| What to do |
Make an exact copy of all the entries, but do not reproduce the pictures.

===== Input data

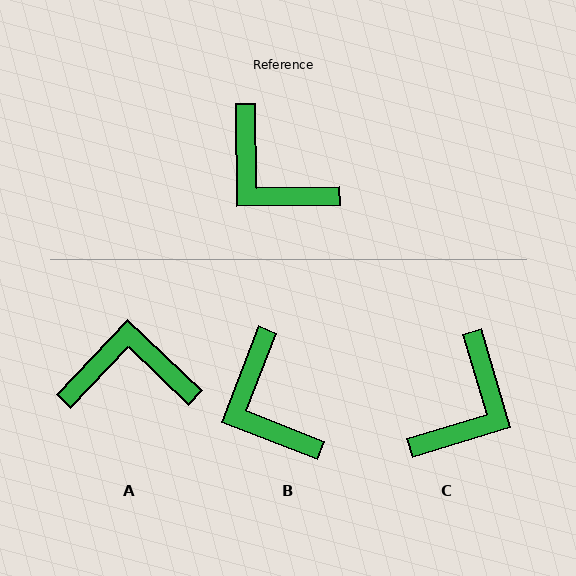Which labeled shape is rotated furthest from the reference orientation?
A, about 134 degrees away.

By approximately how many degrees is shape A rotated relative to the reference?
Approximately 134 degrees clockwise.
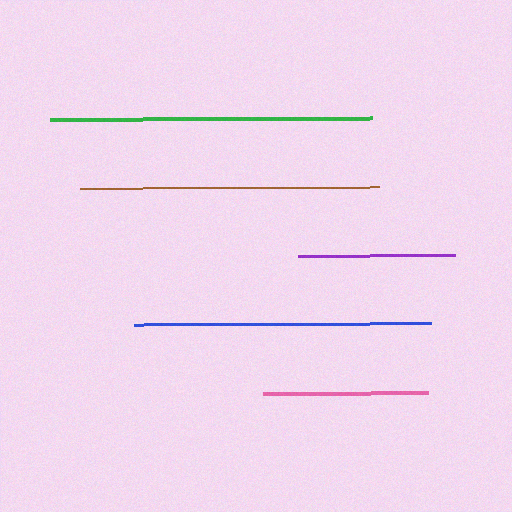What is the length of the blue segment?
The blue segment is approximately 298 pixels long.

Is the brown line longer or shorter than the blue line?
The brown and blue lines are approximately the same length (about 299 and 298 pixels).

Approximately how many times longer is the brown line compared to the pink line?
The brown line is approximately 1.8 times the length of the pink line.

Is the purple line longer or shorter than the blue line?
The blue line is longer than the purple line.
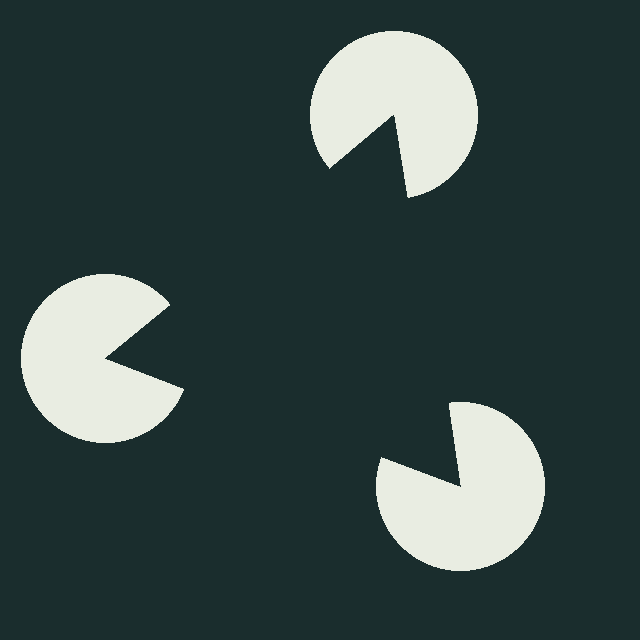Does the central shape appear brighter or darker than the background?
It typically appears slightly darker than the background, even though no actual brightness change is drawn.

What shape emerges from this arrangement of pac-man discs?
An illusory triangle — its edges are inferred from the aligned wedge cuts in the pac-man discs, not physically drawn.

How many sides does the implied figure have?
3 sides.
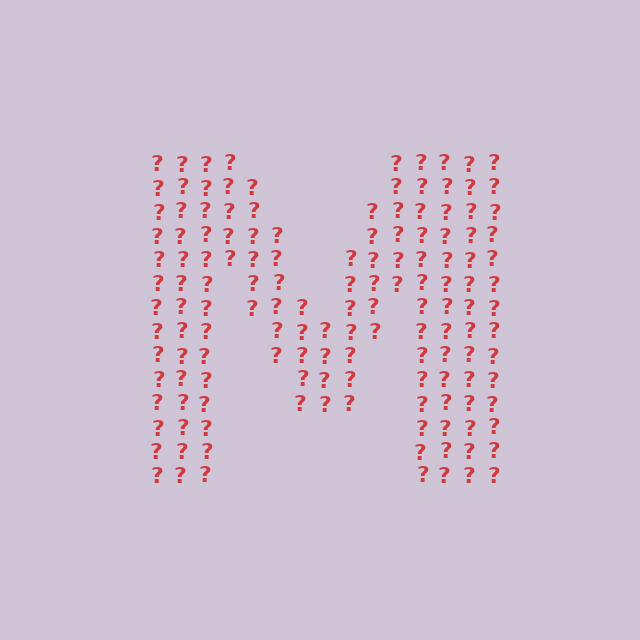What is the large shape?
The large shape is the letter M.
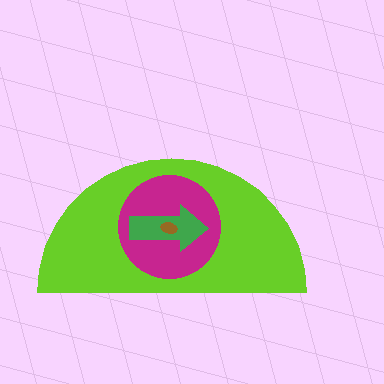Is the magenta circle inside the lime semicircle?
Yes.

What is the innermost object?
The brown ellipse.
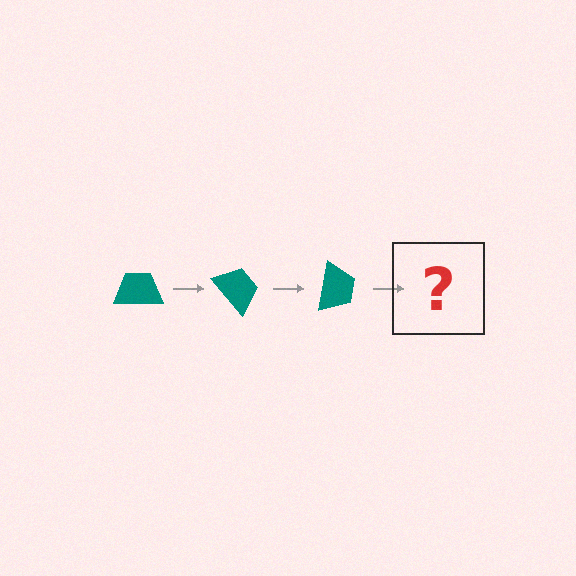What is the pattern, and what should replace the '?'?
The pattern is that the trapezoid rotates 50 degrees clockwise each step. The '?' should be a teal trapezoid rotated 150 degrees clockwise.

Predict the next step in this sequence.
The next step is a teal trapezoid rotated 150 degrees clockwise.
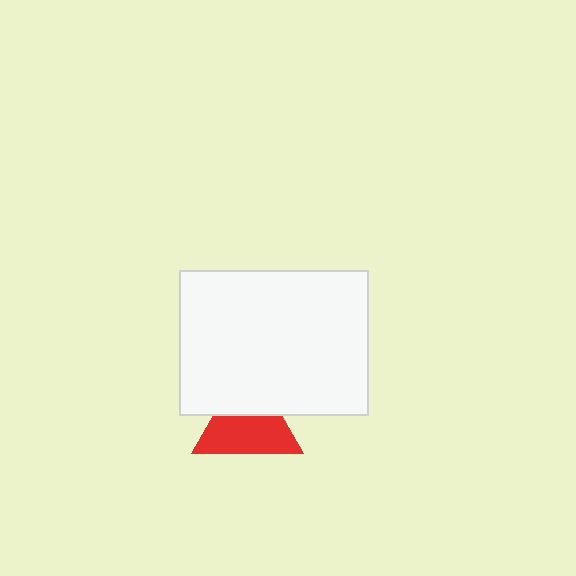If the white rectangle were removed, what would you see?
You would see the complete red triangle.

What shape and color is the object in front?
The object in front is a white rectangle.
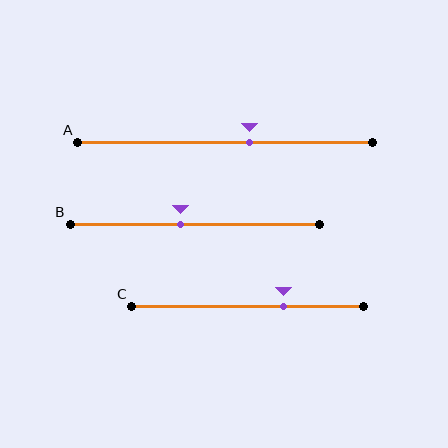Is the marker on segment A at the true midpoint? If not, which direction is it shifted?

==========

| Written answer |
Which labeled shape is rotated furthest from the reference orientation?
A, about 134 degrees away.

By approximately how many degrees is shape A rotated relative to the reference?
Approximately 134 degrees clockwise.
What is the length of the blue segment?
The blue segment is approximately 298 pixels long.

Is the brown line longer or shorter than the blue line?
The brown and blue lines are approximately the same length (about 299 and 298 pixels).

Approximately how many times longer is the brown line compared to the pink line?
The brown line is approximately 1.8 times the length of the pink line.

Is the purple line longer or shorter than the blue line?
The blue line is longer than the purple line.
Does the central shape appear brighter or darker than the background?
It typically appears slightly darker than the background, even though no actual brightness change is drawn.

What shape emerges from this arrangement of pac-man discs?
An illusory triangle — its edges are inferred from the aligned wedge cuts in the pac-man discs, not physically drawn.

How many sides does the implied figure have?
3 sides.
What is the large shape?
The large shape is the letter M.
Is the magenta circle inside the lime semicircle?
Yes.

What is the innermost object?
The brown ellipse.
What is the pattern, and what should replace the '?'?
The pattern is that the trapezoid rotates 50 degrees clockwise each step. The '?' should be a teal trapezoid rotated 150 degrees clockwise.

Predict the next step in this sequence.
The next step is a teal trapezoid rotated 150 degrees clockwise.
If the white rectangle were removed, what would you see?
You would see the complete red triangle.

What shape and color is the object in front?
The object in front is a white rectangle.
Is the marker on segment A at the true midpoint? If not, which direction is it shifted?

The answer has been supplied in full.